*Task objective*
Transcribe each entry below exactly. Pictures do not go in the copy.

## BEGIN Source records

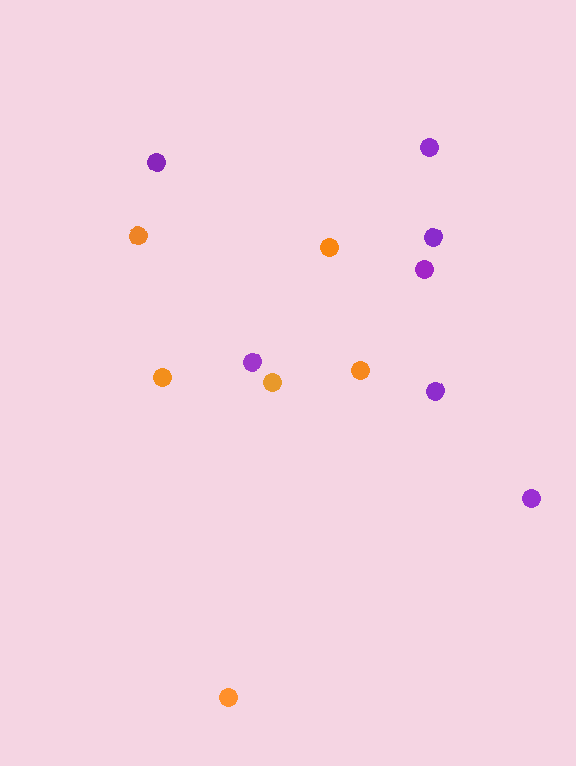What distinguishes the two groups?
There are 2 groups: one group of purple circles (7) and one group of orange circles (6).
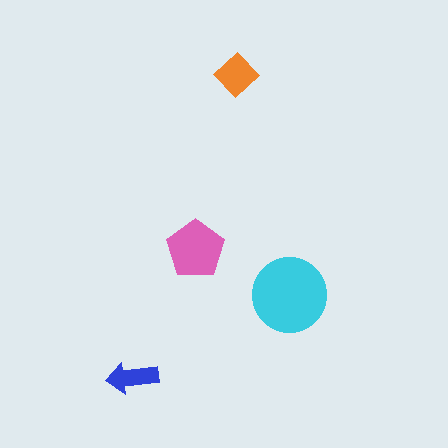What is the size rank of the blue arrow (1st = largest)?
4th.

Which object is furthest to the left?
The blue arrow is leftmost.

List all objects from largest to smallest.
The cyan circle, the pink pentagon, the orange diamond, the blue arrow.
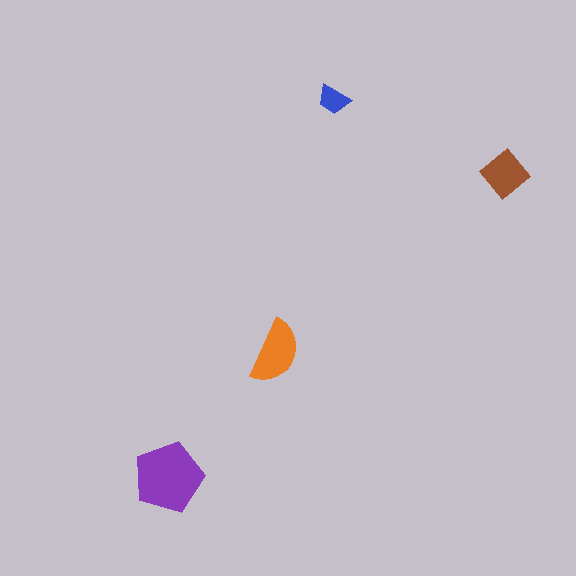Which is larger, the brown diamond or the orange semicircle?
The orange semicircle.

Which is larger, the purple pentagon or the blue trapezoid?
The purple pentagon.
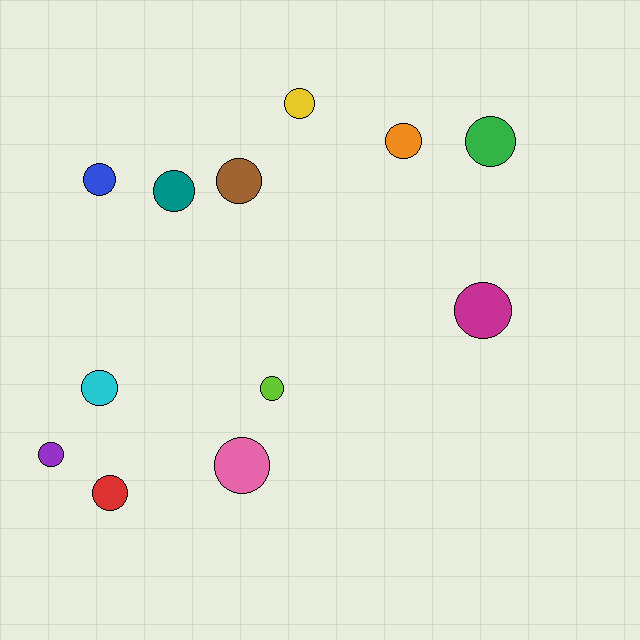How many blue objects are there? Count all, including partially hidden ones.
There is 1 blue object.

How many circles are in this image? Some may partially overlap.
There are 12 circles.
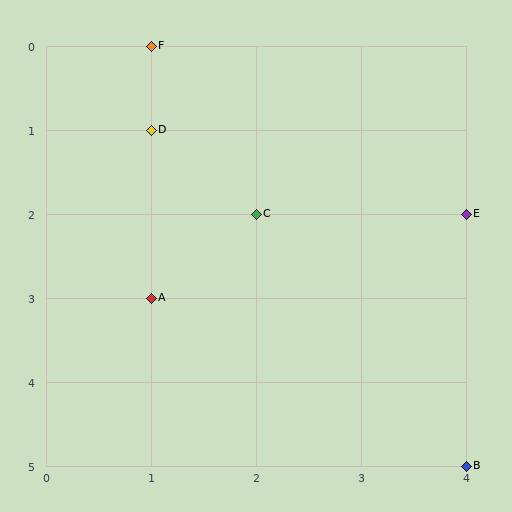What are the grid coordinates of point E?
Point E is at grid coordinates (4, 2).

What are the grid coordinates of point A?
Point A is at grid coordinates (1, 3).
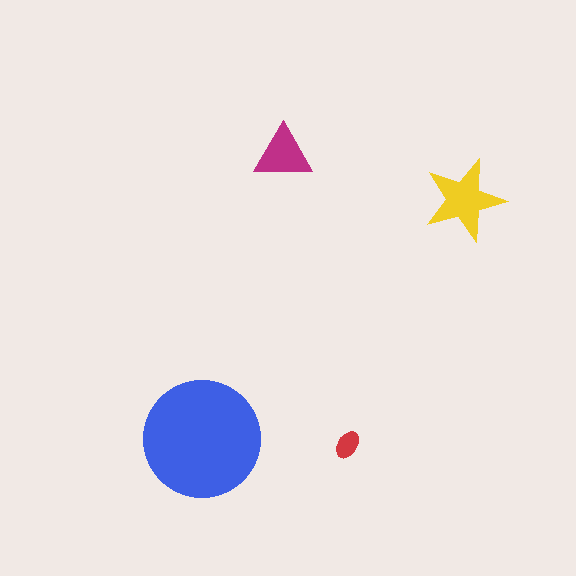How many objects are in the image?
There are 4 objects in the image.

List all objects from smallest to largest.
The red ellipse, the magenta triangle, the yellow star, the blue circle.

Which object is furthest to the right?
The yellow star is rightmost.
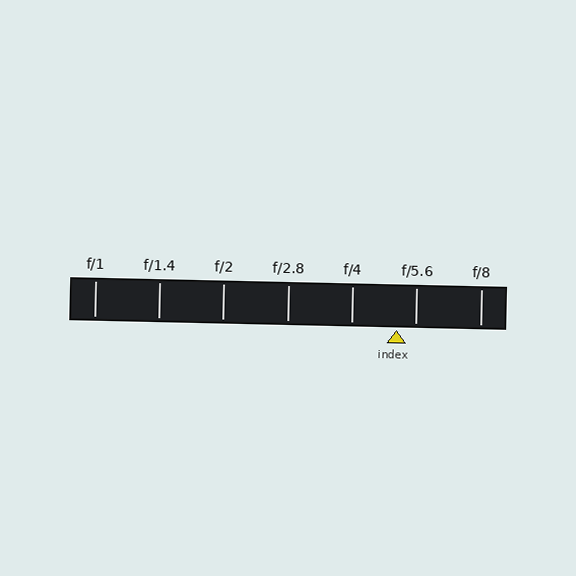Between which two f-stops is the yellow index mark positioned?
The index mark is between f/4 and f/5.6.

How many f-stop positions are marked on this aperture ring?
There are 7 f-stop positions marked.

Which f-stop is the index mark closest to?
The index mark is closest to f/5.6.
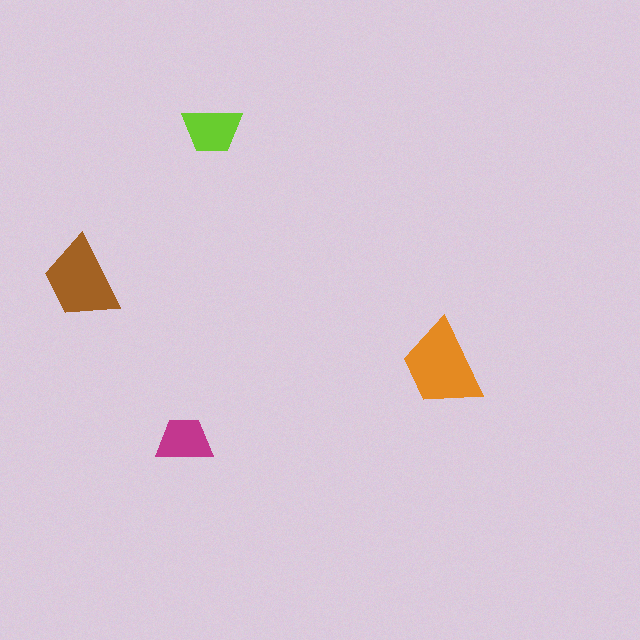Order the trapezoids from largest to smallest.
the orange one, the brown one, the lime one, the magenta one.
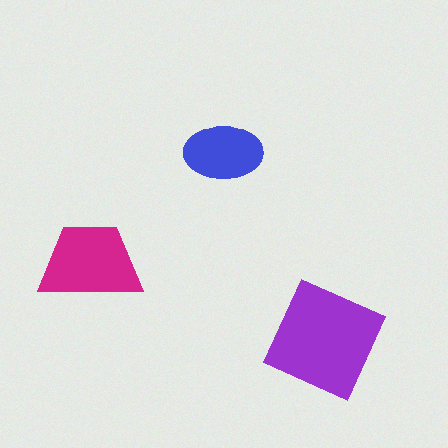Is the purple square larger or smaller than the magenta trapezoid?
Larger.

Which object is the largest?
The purple square.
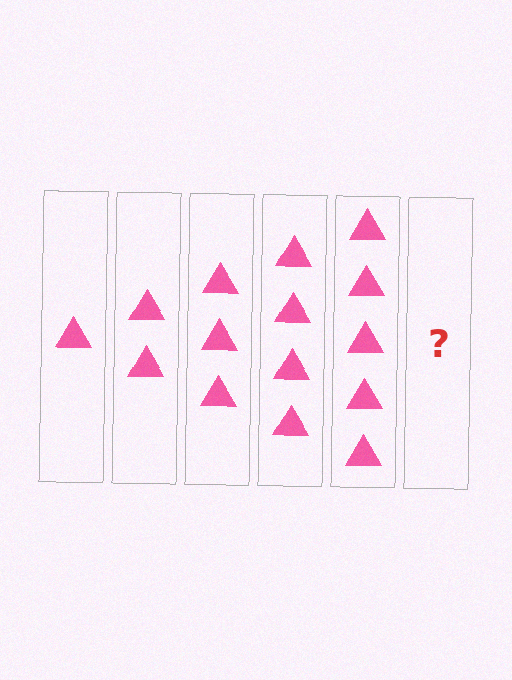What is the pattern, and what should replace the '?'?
The pattern is that each step adds one more triangle. The '?' should be 6 triangles.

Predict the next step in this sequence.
The next step is 6 triangles.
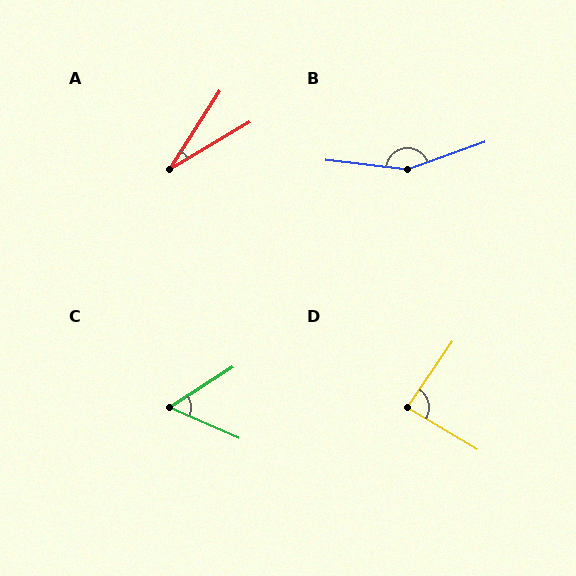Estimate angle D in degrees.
Approximately 86 degrees.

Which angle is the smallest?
A, at approximately 27 degrees.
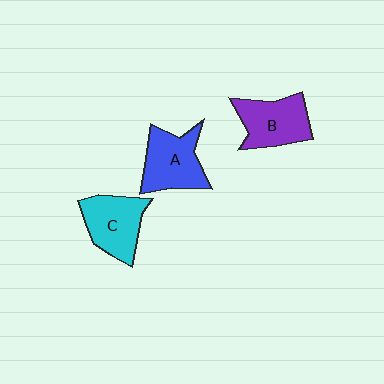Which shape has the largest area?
Shape A (blue).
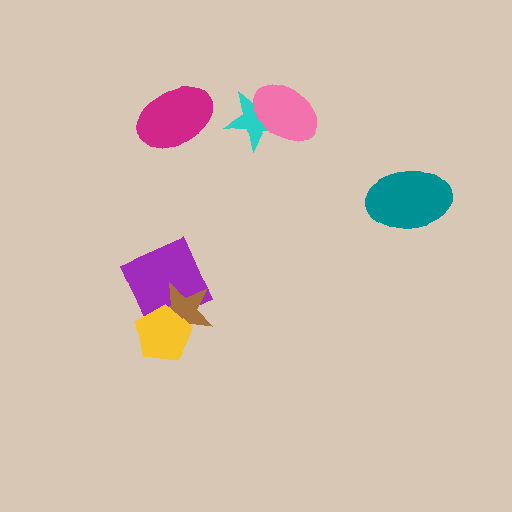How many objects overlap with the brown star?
2 objects overlap with the brown star.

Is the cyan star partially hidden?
Yes, it is partially covered by another shape.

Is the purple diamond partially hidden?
Yes, it is partially covered by another shape.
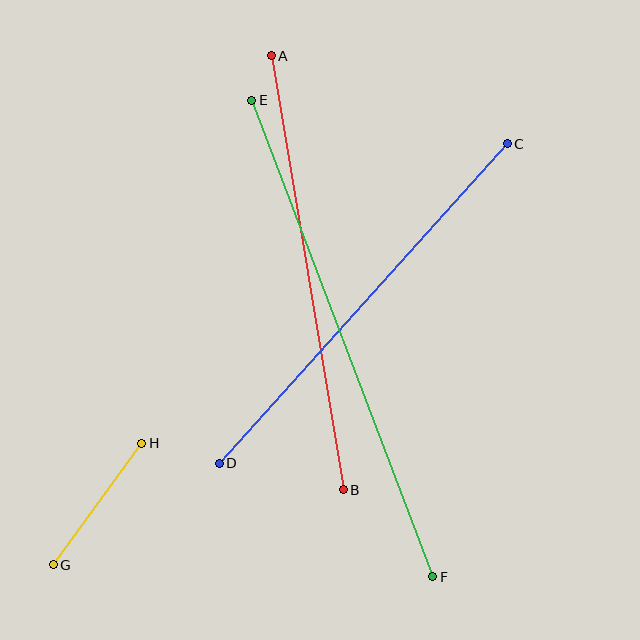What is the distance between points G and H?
The distance is approximately 150 pixels.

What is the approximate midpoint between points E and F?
The midpoint is at approximately (342, 338) pixels.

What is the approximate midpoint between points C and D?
The midpoint is at approximately (363, 303) pixels.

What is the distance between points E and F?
The distance is approximately 510 pixels.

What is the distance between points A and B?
The distance is approximately 440 pixels.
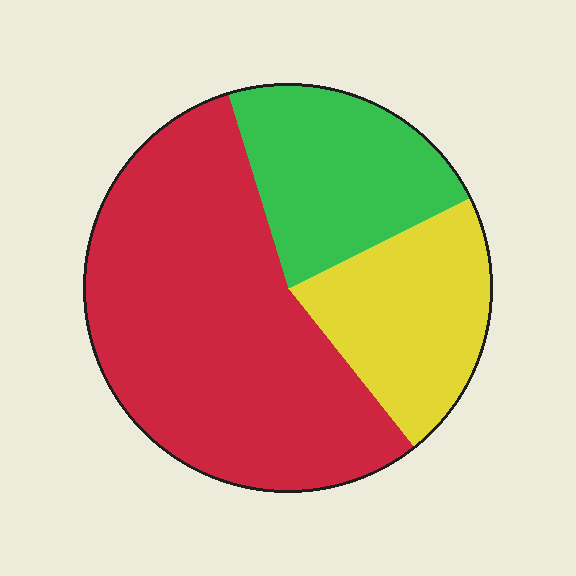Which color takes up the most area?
Red, at roughly 55%.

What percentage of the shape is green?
Green takes up less than a quarter of the shape.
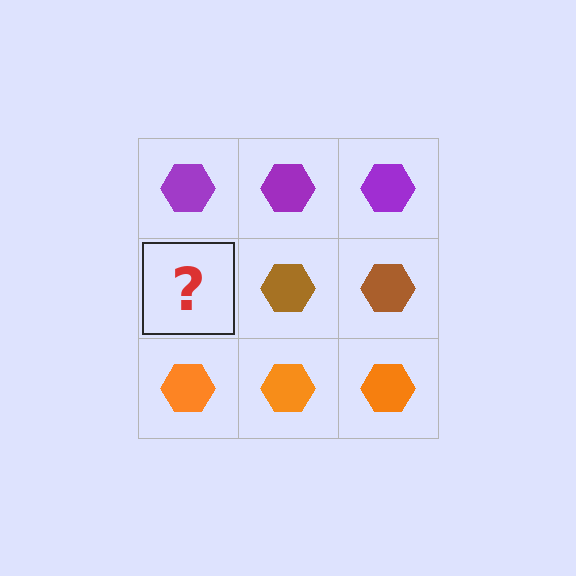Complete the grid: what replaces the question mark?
The question mark should be replaced with a brown hexagon.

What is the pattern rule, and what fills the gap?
The rule is that each row has a consistent color. The gap should be filled with a brown hexagon.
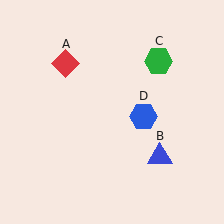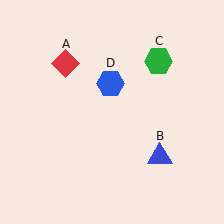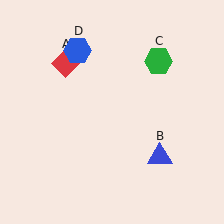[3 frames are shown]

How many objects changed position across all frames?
1 object changed position: blue hexagon (object D).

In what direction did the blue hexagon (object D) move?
The blue hexagon (object D) moved up and to the left.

## END Source records

*Result for this exercise*
What distinguishes the two groups?
There are 2 groups: one group of purple circles (7) and one group of orange circles (6).
What is the size rank of the blue arrow (1st = largest)?
4th.

Which object is furthest to the left?
The blue arrow is leftmost.

List all objects from largest to smallest.
The cyan circle, the pink pentagon, the orange diamond, the blue arrow.
Which is larger, the brown diamond or the orange semicircle?
The orange semicircle.

Which is larger, the purple pentagon or the blue trapezoid?
The purple pentagon.
How many blue objects are there? Count all, including partially hidden ones.
There is 1 blue object.

How many circles are in this image? Some may partially overlap.
There are 12 circles.
What are the grid coordinates of point E?
Point E is at grid coordinates (4, 2).

What are the grid coordinates of point A?
Point A is at grid coordinates (1, 3).
How many objects are in the image?
There are 4 objects in the image.

List all objects from smallest to largest.
The red ellipse, the magenta triangle, the yellow star, the blue circle.

Which object is furthest to the right?
The yellow star is rightmost.
Between which two f-stops is the yellow index mark positioned?
The index mark is between f/4 and f/5.6.

How many f-stop positions are marked on this aperture ring?
There are 7 f-stop positions marked.

Which f-stop is the index mark closest to?
The index mark is closest to f/5.6.
Order the trapezoids from largest to smallest.
the orange one, the brown one, the lime one, the magenta one.
Is the purple square larger or smaller than the magenta trapezoid?
Larger.

Which object is the largest?
The purple square.
What is the pattern, and what should replace the '?'?
The pattern is that each step adds one more triangle. The '?' should be 6 triangles.

Predict the next step in this sequence.
The next step is 6 triangles.
Estimate angle D in degrees.
Approximately 86 degrees.

Which angle is the smallest?
A, at approximately 27 degrees.
Which shape has the largest area?
Shape A (blue).
How many objects overlap with the brown star?
2 objects overlap with the brown star.

Is the cyan star partially hidden?
Yes, it is partially covered by another shape.

Is the purple diamond partially hidden?
Yes, it is partially covered by another shape.
What is the distance between points G and H?
The distance is approximately 150 pixels.

What is the approximate midpoint between points E and F?
The midpoint is at approximately (342, 338) pixels.

What is the approximate midpoint between points C and D?
The midpoint is at approximately (363, 303) pixels.

What is the distance between points E and F?
The distance is approximately 510 pixels.

What is the distance between points A and B?
The distance is approximately 440 pixels.
Which color takes up the most area?
Red, at roughly 55%.

What percentage of the shape is green?
Green takes up less than a quarter of the shape.
Complete the grid: what replaces the question mark?
The question mark should be replaced with a brown hexagon.

What is the pattern rule, and what fills the gap?
The rule is that each row has a consistent color. The gap should be filled with a brown hexagon.
[3 frames are shown]

How many objects changed position across all frames?
1 object changed position: blue hexagon (object D).

In what direction did the blue hexagon (object D) move?
The blue hexagon (object D) moved up and to the left.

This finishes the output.